What is needed: Reproduce the listing below line for line, changing nothing.
## Begin
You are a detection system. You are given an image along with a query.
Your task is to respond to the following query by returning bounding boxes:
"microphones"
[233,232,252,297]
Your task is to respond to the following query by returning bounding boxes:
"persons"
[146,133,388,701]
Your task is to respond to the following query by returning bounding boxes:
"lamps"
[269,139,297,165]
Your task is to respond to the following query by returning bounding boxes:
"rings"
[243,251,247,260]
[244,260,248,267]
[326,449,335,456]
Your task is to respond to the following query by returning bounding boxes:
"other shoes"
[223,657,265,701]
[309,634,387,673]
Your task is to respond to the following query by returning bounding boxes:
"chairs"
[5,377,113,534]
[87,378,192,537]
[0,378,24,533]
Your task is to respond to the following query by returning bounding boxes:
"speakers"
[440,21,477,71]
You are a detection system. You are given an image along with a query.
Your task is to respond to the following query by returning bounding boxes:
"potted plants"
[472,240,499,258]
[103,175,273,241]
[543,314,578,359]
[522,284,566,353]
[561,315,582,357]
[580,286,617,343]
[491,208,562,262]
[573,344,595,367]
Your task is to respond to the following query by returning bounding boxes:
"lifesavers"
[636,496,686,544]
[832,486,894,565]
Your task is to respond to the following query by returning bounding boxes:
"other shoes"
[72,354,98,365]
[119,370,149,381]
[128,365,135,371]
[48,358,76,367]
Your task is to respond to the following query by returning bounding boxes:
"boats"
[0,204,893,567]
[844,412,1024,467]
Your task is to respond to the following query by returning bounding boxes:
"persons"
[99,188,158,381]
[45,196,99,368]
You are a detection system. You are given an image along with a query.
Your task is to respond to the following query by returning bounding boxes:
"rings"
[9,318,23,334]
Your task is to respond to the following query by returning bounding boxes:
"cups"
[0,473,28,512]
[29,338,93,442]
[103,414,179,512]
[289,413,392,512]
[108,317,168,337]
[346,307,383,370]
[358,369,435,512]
## End
The response:
You are a detection system. You are given an image along with a query.
Your task is to respond to the following query by returning bounding boxes:
"microphones"
[233,232,252,297]
Your task is to respond to the following query by returning bounding boxes:
"persons"
[146,133,388,701]
Your task is to respond to the following query by returning bounding boxes:
"lamps"
[269,139,297,165]
Your task is to respond to the following query by returning bounding boxes:
"rings"
[243,251,247,260]
[244,260,248,267]
[326,449,335,456]
Your task is to respond to the following query by returning bounding boxes:
"other shoes"
[223,657,265,701]
[309,634,387,673]
Your task is to respond to the following query by returning bounding boxes:
"chairs"
[5,377,113,534]
[87,378,192,537]
[0,378,24,533]
Your task is to respond to the following query by returning bounding boxes:
"speakers"
[440,21,477,71]
You are a detection system. You are given an image along with a query.
Your task is to respond to the following query by returning bounding boxes:
"potted plants"
[472,240,499,258]
[103,175,273,241]
[543,314,578,359]
[522,284,566,353]
[561,315,582,357]
[580,286,617,343]
[491,208,562,262]
[573,344,595,367]
Your task is to respond to the following query by returning bounding boxes:
"lifesavers"
[636,496,686,544]
[832,486,894,565]
Your task is to respond to the following query by returning bounding boxes:
"other shoes"
[72,354,98,365]
[119,370,149,381]
[128,365,135,371]
[48,358,76,367]
Your task is to respond to the following query by returning bounding boxes:
"boats"
[0,204,893,567]
[844,412,1024,467]
Your task is to respond to the following query by returning bounding boxes:
"persons"
[99,188,158,381]
[45,196,99,368]
You are a detection system. You are given an image along with a query.
Your task is to respond to the following query by returning bounding boxes:
"rings"
[9,318,23,334]
Your task is to respond to the following query by returning bounding boxes:
"cups"
[0,473,28,512]
[29,338,93,442]
[103,414,179,512]
[289,413,392,512]
[108,317,168,337]
[346,307,383,370]
[358,369,435,512]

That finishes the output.